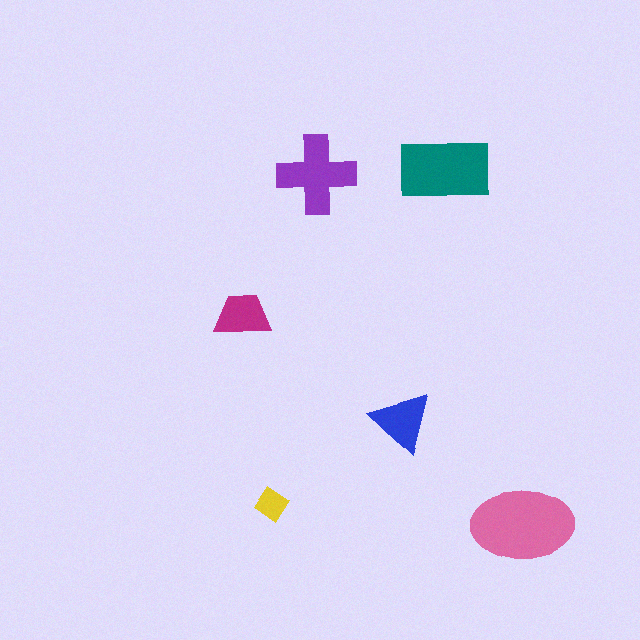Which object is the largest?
The pink ellipse.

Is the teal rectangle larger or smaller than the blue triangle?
Larger.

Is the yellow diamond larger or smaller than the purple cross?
Smaller.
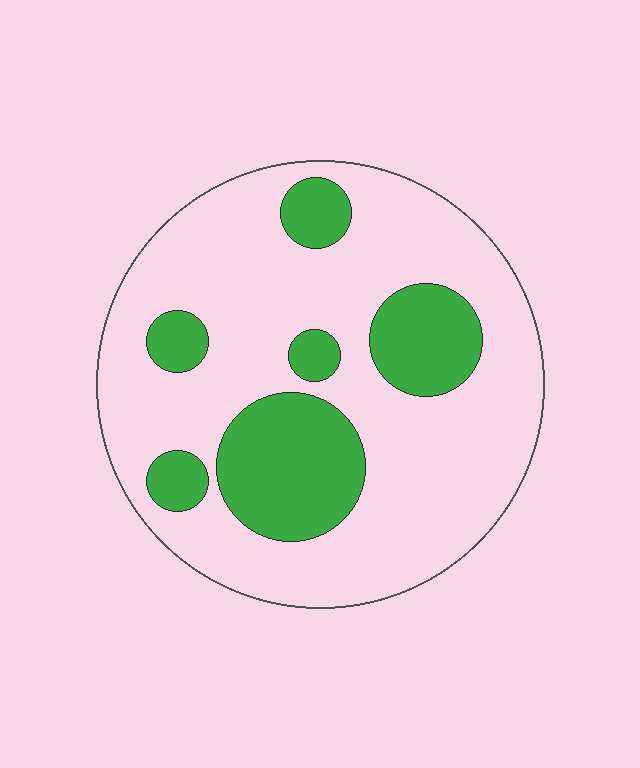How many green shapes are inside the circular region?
6.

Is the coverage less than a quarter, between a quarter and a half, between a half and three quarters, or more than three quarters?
Between a quarter and a half.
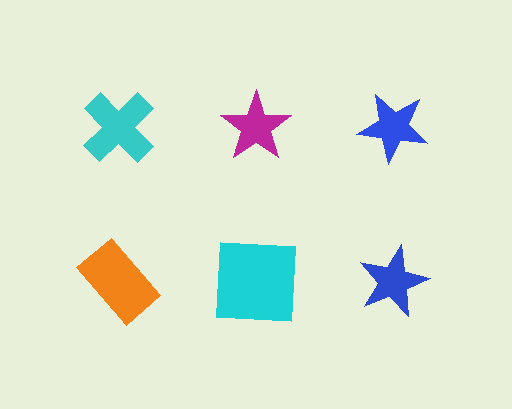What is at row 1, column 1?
A cyan cross.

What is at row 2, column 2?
A cyan square.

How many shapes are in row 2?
3 shapes.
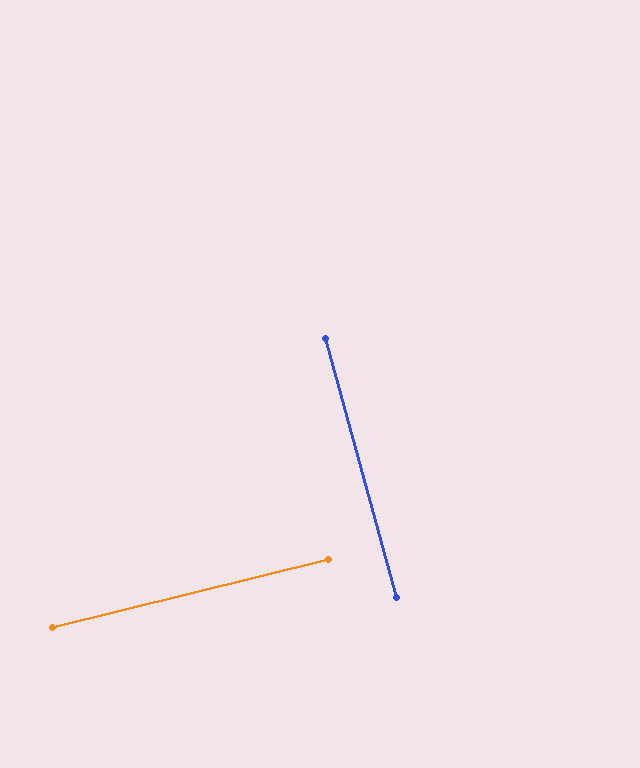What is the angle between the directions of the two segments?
Approximately 88 degrees.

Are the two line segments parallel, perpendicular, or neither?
Perpendicular — they meet at approximately 88°.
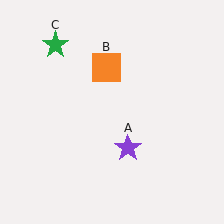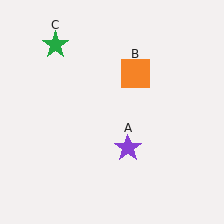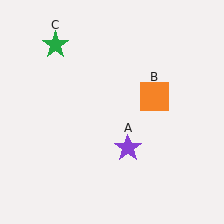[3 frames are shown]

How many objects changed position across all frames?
1 object changed position: orange square (object B).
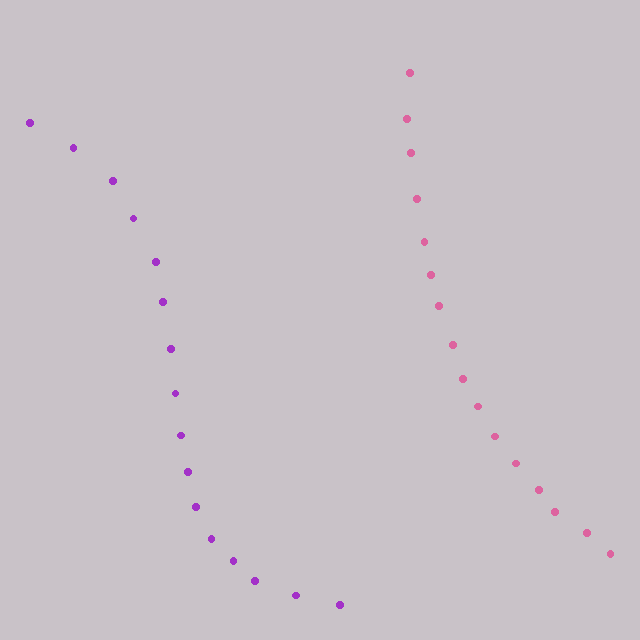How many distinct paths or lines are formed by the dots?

● ● ● ● ●

What the task asks:
Copy nothing but the lines from the top of the data down to the line containing "[3 frames are shown]", and leave the pictures out.

Solved problem:
Which object is the largest?
The pink ellipse.

Is the teal rectangle larger or smaller than the blue triangle?
Larger.

Is the yellow diamond larger or smaller than the purple cross?
Smaller.
How many green shapes are inside the circular region?
6.

Is the coverage less than a quarter, between a quarter and a half, between a half and three quarters, or more than three quarters?
Between a quarter and a half.
What is at row 1, column 1?
A cyan cross.

What is at row 2, column 2?
A cyan square.

How many shapes are in row 2?
3 shapes.
What is the angle between the directions of the two segments?
Approximately 88 degrees.

Are the two line segments parallel, perpendicular, or neither?
Perpendicular — they meet at approximately 88°.
[3 frames are shown]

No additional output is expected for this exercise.